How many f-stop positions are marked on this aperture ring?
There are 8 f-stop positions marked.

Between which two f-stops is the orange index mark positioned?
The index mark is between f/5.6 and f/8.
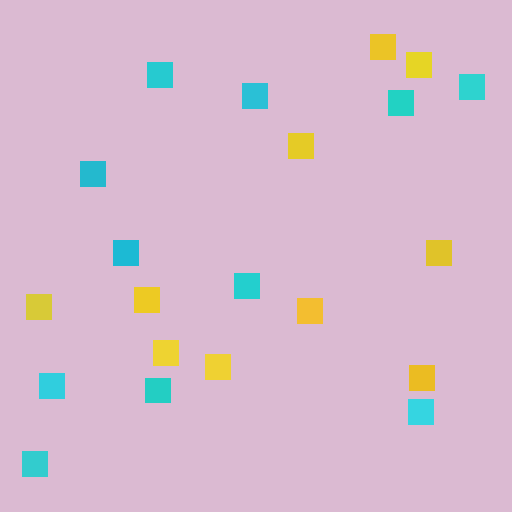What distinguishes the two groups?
There are 2 groups: one group of yellow squares (10) and one group of cyan squares (11).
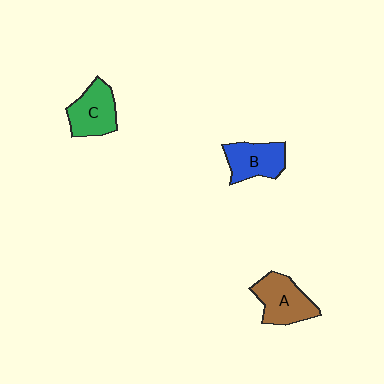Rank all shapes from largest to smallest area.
From largest to smallest: A (brown), C (green), B (blue).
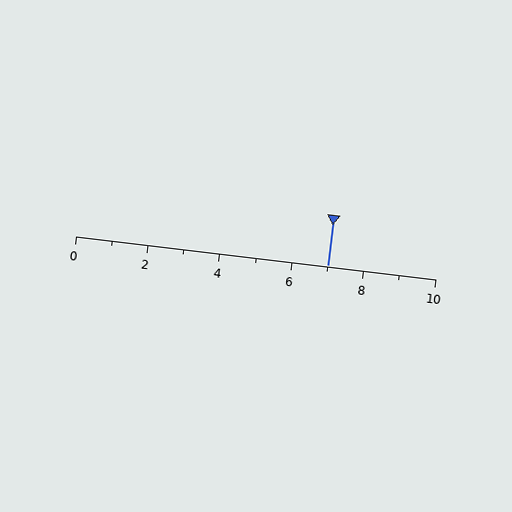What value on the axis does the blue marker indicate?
The marker indicates approximately 7.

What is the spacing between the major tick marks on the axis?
The major ticks are spaced 2 apart.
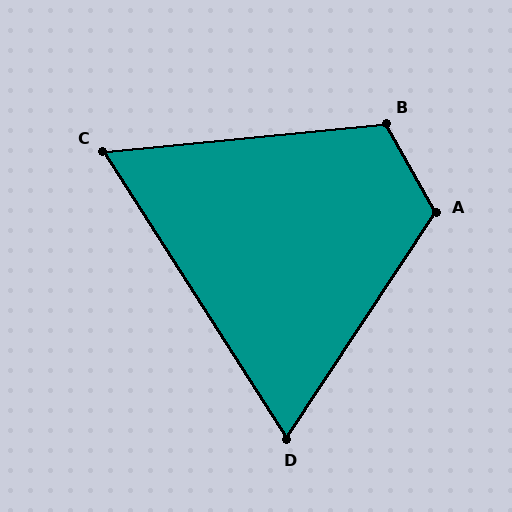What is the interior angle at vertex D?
Approximately 66 degrees (acute).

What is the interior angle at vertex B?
Approximately 114 degrees (obtuse).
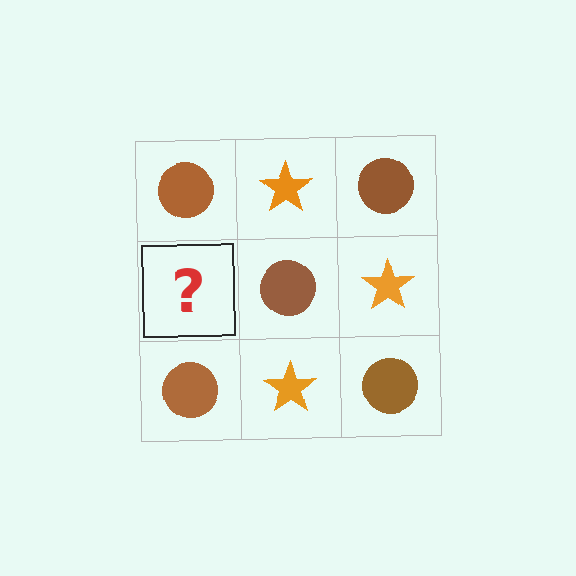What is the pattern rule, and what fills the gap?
The rule is that it alternates brown circle and orange star in a checkerboard pattern. The gap should be filled with an orange star.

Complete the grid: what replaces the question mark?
The question mark should be replaced with an orange star.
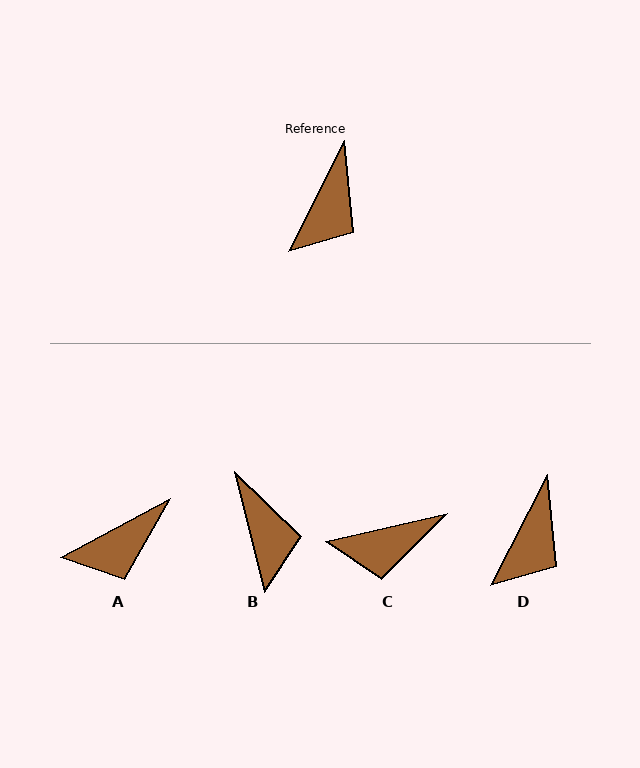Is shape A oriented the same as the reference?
No, it is off by about 35 degrees.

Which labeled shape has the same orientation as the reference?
D.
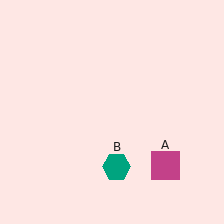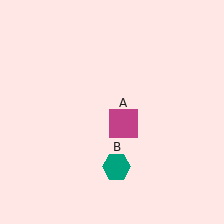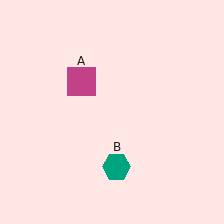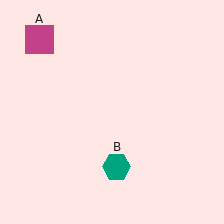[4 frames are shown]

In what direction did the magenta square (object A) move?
The magenta square (object A) moved up and to the left.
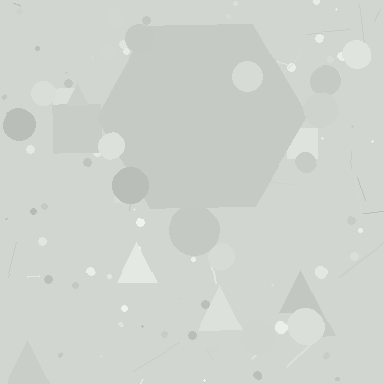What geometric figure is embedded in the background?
A hexagon is embedded in the background.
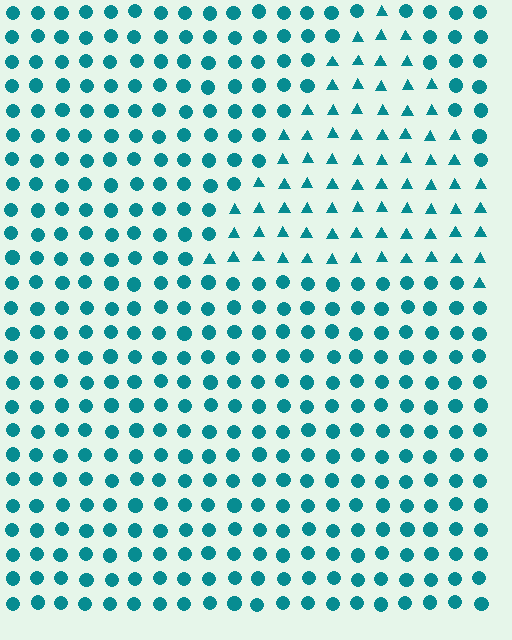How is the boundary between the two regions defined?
The boundary is defined by a change in element shape: triangles inside vs. circles outside. All elements share the same color and spacing.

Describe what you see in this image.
The image is filled with small teal elements arranged in a uniform grid. A triangle-shaped region contains triangles, while the surrounding area contains circles. The boundary is defined purely by the change in element shape.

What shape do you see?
I see a triangle.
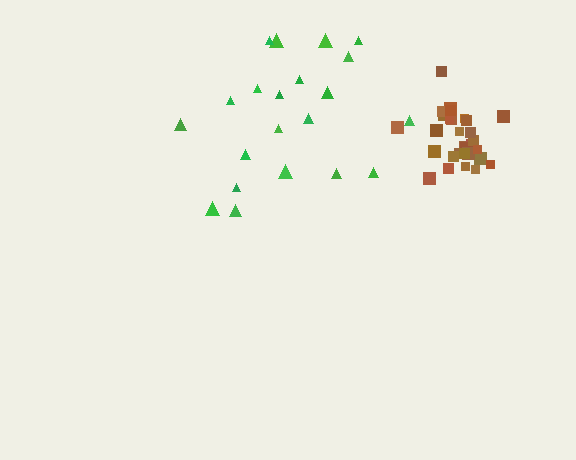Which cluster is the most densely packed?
Brown.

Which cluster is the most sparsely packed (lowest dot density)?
Green.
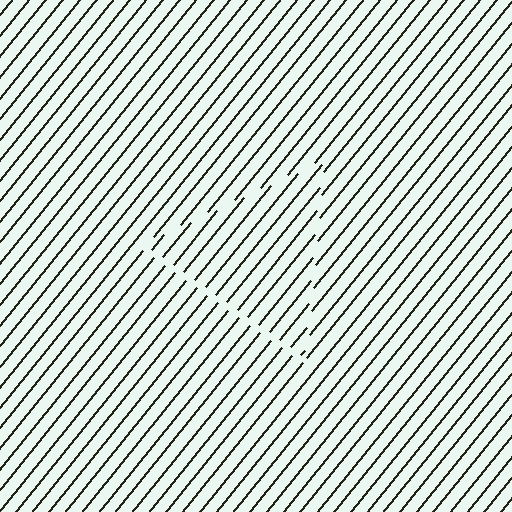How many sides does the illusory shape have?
3 sides — the line-ends trace a triangle.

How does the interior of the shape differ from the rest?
The interior of the shape contains the same grating, shifted by half a period — the contour is defined by the phase discontinuity where line-ends from the inner and outer gratings abut.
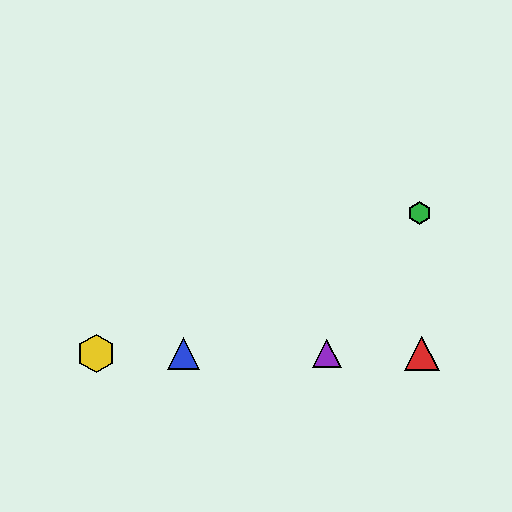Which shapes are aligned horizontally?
The red triangle, the blue triangle, the yellow hexagon, the purple triangle are aligned horizontally.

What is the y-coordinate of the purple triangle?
The purple triangle is at y≈353.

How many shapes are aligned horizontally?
4 shapes (the red triangle, the blue triangle, the yellow hexagon, the purple triangle) are aligned horizontally.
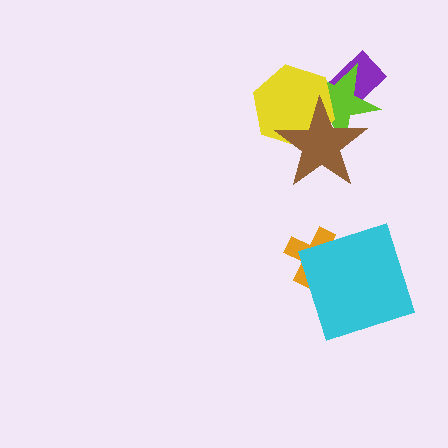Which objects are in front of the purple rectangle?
2 objects cover part of the purple rectangle: the lime star and the yellow hexagon.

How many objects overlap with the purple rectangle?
2 objects overlap with the purple rectangle.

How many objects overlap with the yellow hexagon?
3 objects overlap with the yellow hexagon.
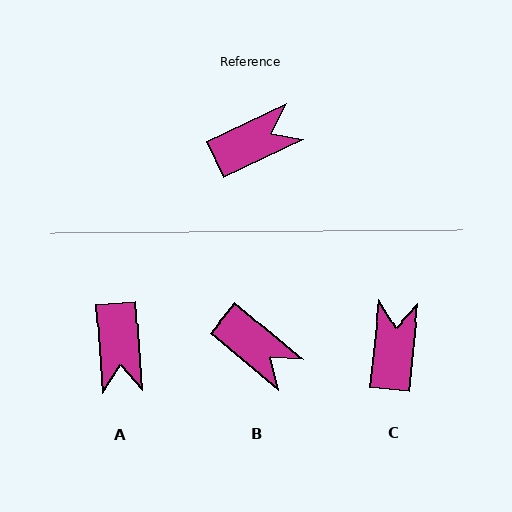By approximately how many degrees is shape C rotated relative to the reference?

▬▬▬▬▬▬

**Task to complete:**
Return, unchanged, the lines from the one containing "Which cluster is the most sparsely" down to the end of the entries above, inclusive. Images are left out.

**Worked solution:**
Which cluster is the most sparsely packed (lowest dot density)?
Green.
How many sides does the illusory shape have?
3 sides — the line-ends trace a triangle.

How does the interior of the shape differ from the rest?
The interior of the shape contains the same grating, shifted by half a period — the contour is defined by the phase discontinuity where line-ends from the inner and outer gratings abut.
Which shapes are aligned horizontally?
The red triangle, the blue triangle, the yellow hexagon, the purple triangle are aligned horizontally.

What is the y-coordinate of the purple triangle?
The purple triangle is at y≈353.

How many shapes are aligned horizontally?
4 shapes (the red triangle, the blue triangle, the yellow hexagon, the purple triangle) are aligned horizontally.
Which objects are in front of the purple rectangle?
2 objects cover part of the purple rectangle: the lime star and the yellow hexagon.

How many objects overlap with the purple rectangle?
2 objects overlap with the purple rectangle.

How many objects overlap with the yellow hexagon?
3 objects overlap with the yellow hexagon.
By approximately how many degrees is shape C rotated relative to the reference?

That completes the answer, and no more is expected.